------ Records for this exercise

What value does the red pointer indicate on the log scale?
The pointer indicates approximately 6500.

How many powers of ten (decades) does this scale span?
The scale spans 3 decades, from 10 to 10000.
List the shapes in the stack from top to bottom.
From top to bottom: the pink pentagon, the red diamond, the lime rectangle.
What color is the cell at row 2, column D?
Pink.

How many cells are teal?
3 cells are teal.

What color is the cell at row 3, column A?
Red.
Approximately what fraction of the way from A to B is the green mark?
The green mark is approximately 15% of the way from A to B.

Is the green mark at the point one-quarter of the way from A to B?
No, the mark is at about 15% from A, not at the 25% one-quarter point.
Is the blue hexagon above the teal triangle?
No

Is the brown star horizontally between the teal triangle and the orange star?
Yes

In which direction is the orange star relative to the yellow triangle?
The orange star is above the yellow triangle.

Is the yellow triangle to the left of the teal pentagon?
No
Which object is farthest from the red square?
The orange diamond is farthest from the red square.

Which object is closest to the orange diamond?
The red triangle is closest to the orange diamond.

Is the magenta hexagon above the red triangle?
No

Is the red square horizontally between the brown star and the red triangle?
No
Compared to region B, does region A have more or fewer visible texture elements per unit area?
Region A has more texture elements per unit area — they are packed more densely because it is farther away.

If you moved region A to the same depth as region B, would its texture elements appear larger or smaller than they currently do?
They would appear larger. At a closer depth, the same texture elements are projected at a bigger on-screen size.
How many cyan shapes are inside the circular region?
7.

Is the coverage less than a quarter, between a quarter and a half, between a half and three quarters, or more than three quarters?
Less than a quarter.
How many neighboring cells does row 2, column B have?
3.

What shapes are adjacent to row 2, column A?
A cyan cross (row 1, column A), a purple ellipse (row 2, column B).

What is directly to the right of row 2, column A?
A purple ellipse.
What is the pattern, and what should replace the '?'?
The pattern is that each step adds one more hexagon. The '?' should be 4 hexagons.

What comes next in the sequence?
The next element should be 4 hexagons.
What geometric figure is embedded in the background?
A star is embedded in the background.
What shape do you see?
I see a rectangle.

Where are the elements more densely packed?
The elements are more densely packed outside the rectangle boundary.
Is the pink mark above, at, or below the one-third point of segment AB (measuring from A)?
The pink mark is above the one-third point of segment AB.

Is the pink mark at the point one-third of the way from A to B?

------------

--- Required action ---
Every line above should be written out again exactly as it stands.

--- Output of the exercise ---
What value does the red pointer indicate on the log scale?
The pointer indicates approximately 6500.

How many powers of ten (decades) does this scale span?
The scale spans 3 decades, from 10 to 10000.
List the shapes in the stack from top to bottom.
From top to bottom: the pink pentagon, the red diamond, the lime rectangle.
What color is the cell at row 2, column D?
Pink.

How many cells are teal?
3 cells are teal.

What color is the cell at row 3, column A?
Red.
Approximately what fraction of the way from A to B is the green mark?
The green mark is approximately 15% of the way from A to B.

Is the green mark at the point one-quarter of the way from A to B?
No, the mark is at about 15% from A, not at the 25% one-quarter point.
Is the blue hexagon above the teal triangle?
No

Is the brown star horizontally between the teal triangle and the orange star?
Yes

In which direction is the orange star relative to the yellow triangle?
The orange star is above the yellow triangle.

Is the yellow triangle to the left of the teal pentagon?
No
Which object is farthest from the red square?
The orange diamond is farthest from the red square.

Which object is closest to the orange diamond?
The red triangle is closest to the orange diamond.

Is the magenta hexagon above the red triangle?
No

Is the red square horizontally between the brown star and the red triangle?
No
Compared to region B, does region A have more or fewer visible texture elements per unit area?
Region A has more texture elements per unit area — they are packed more densely because it is farther away.

If you moved region A to the same depth as region B, would its texture elements appear larger or smaller than they currently do?
They would appear larger. At a closer depth, the same texture elements are projected at a bigger on-screen size.
How many cyan shapes are inside the circular region?
7.

Is the coverage less than a quarter, between a quarter and a half, between a half and three quarters, or more than three quarters?
Less than a quarter.
How many neighboring cells does row 2, column B have?
3.

What shapes are adjacent to row 2, column A?
A cyan cross (row 1, column A), a purple ellipse (row 2, column B).

What is directly to the right of row 2, column A?
A purple ellipse.
What is the pattern, and what should replace the '?'?
The pattern is that each step adds one more hexagon. The '?' should be 4 hexagons.

What comes next in the sequence?
The next element should be 4 hexagons.
What geometric figure is embedded in the background?
A star is embedded in the background.
What shape do you see?
I see a rectangle.

Where are the elements more densely packed?
The elements are more densely packed outside the rectangle boundary.
Is the pink mark above, at, or below the one-third point of segment AB (measuring from A)?
The pink mark is above the one-third point of segment AB.

Is the pink mark at the point one-third of the way from A to B?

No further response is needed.